Task description:
All of the material should be reproduced exactly, with pictures left out.
╭─ The records
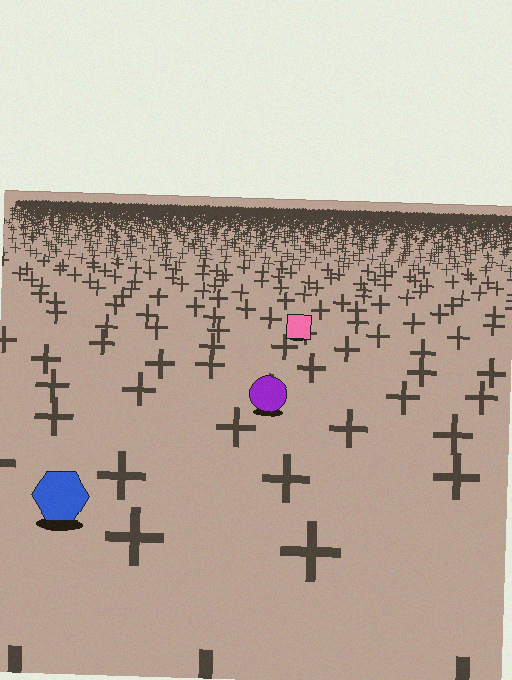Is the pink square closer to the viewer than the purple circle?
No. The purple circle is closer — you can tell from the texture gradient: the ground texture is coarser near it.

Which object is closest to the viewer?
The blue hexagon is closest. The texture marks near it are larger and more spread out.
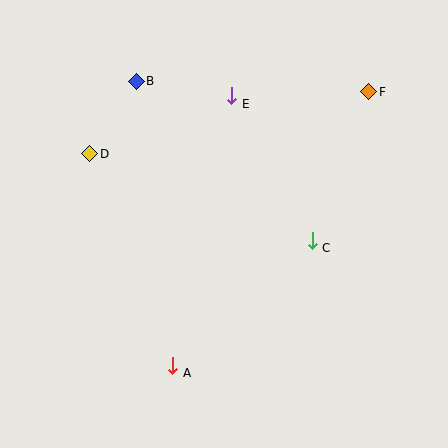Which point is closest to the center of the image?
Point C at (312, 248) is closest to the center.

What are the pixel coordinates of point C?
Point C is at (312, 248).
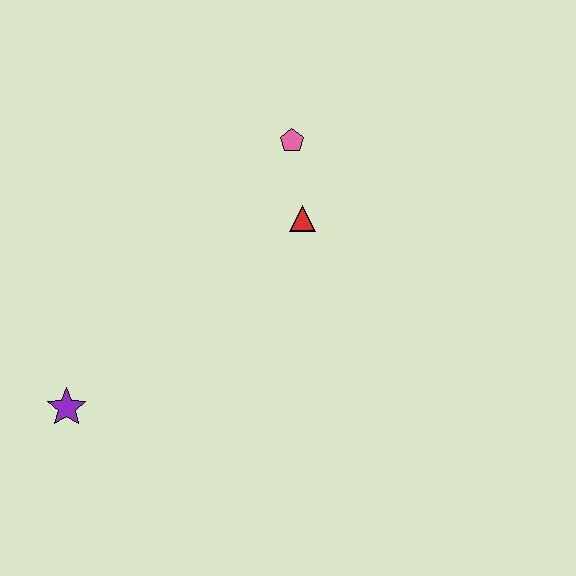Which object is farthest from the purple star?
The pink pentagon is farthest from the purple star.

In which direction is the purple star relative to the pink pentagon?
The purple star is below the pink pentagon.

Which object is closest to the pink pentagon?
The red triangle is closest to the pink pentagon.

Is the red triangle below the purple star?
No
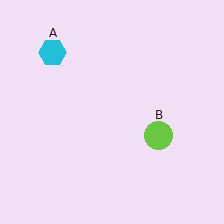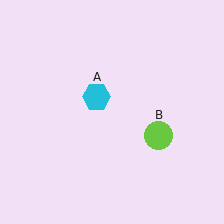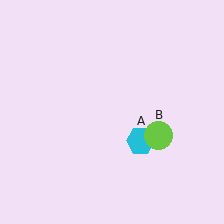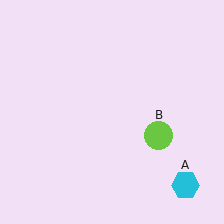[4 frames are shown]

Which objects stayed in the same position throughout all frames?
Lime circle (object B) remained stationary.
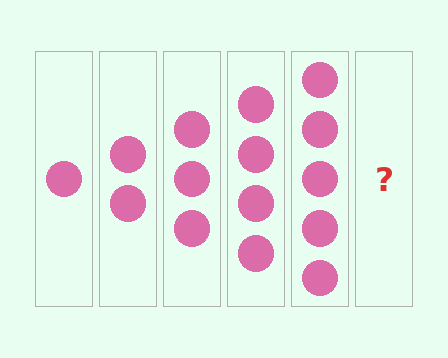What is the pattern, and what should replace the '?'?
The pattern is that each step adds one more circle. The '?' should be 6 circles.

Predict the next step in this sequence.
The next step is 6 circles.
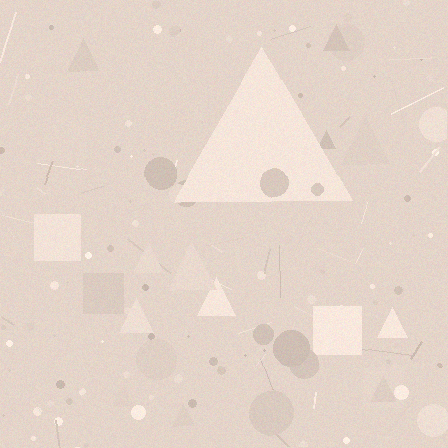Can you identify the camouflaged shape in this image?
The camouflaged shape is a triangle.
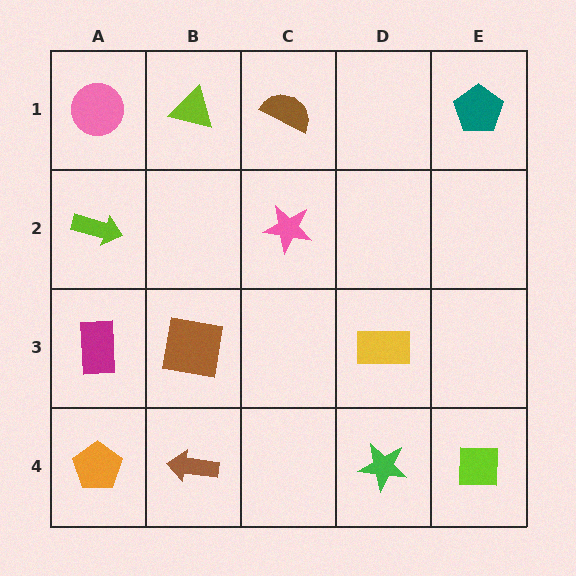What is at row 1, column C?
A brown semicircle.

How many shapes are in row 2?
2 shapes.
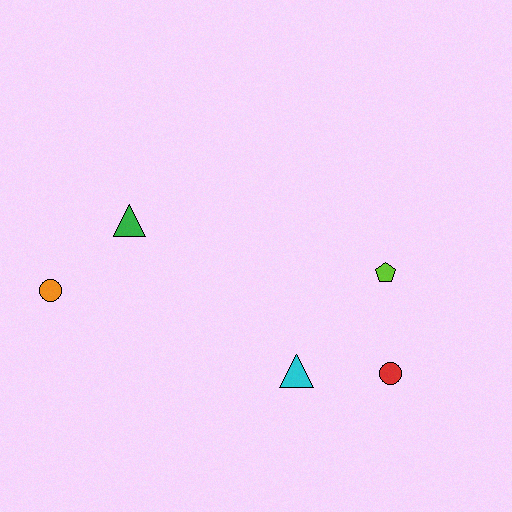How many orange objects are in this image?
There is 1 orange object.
╰─
Solution for this task:
Is the pink square closer to the viewer than the purple circle?
No. The purple circle is closer — you can tell from the texture gradient: the ground texture is coarser near it.

Which object is closest to the viewer?
The blue hexagon is closest. The texture marks near it are larger and more spread out.
Which point is closest to the center of the image?
Point C at (312, 248) is closest to the center.

What are the pixel coordinates of point C?
Point C is at (312, 248).
Which object is farthest from the purple star?
The pink pentagon is farthest from the purple star.

In which direction is the purple star relative to the pink pentagon?
The purple star is below the pink pentagon.

Which object is closest to the pink pentagon?
The red triangle is closest to the pink pentagon.

Is the red triangle below the purple star?
No
[4 frames are shown]

Which objects stayed in the same position throughout all frames?
Lime circle (object B) remained stationary.
What is the pattern, and what should replace the '?'?
The pattern is that each step adds one more circle. The '?' should be 6 circles.

Predict the next step in this sequence.
The next step is 6 circles.
Can you identify the camouflaged shape in this image?
The camouflaged shape is a triangle.
What is at row 1, column C?
A brown semicircle.

How many shapes are in row 2?
2 shapes.
How many orange objects are in this image?
There is 1 orange object.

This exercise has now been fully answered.